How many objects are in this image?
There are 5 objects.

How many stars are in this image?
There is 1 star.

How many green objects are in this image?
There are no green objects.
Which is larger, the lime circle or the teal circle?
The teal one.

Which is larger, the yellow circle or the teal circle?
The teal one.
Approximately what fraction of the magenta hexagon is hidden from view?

◆ ◆ ◆

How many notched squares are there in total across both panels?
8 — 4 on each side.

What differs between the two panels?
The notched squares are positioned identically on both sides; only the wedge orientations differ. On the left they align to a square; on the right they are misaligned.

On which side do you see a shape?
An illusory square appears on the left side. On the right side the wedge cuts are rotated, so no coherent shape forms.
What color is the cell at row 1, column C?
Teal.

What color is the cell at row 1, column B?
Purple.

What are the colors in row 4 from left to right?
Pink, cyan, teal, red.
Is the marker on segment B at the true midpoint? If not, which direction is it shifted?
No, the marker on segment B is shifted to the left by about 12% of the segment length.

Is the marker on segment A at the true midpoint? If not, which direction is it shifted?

◆ ◆ ◆

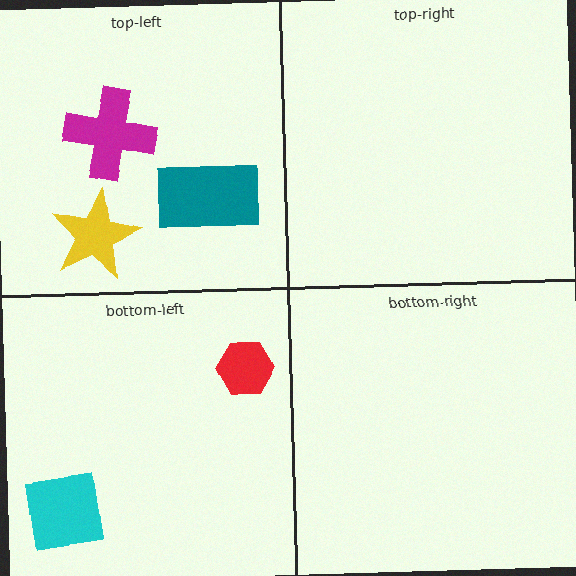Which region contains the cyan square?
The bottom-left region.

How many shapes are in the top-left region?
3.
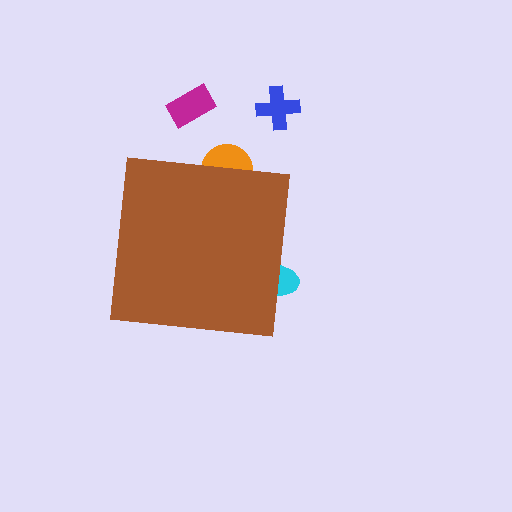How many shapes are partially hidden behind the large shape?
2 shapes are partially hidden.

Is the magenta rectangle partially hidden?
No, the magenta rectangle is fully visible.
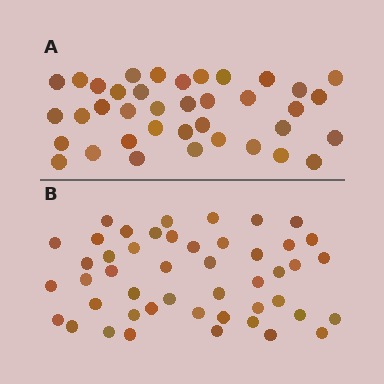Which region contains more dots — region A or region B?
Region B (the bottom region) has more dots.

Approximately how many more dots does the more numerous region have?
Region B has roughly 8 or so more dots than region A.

◆ ◆ ◆

To be done = Look through the material above and print exactly the lines from the one containing "How many objects are in this image?" to the one containing "Approximately what fraction", both included, and nothing more.

Response for this exercise =
How many objects are in this image?
There are 5 objects.

How many stars are in this image?
There is 1 star.

How many green objects are in this image?
There are no green objects.
Which is larger, the lime circle or the teal circle?
The teal one.

Which is larger, the yellow circle or the teal circle?
The teal one.
Approximately what fraction of the magenta hexagon is hidden from view?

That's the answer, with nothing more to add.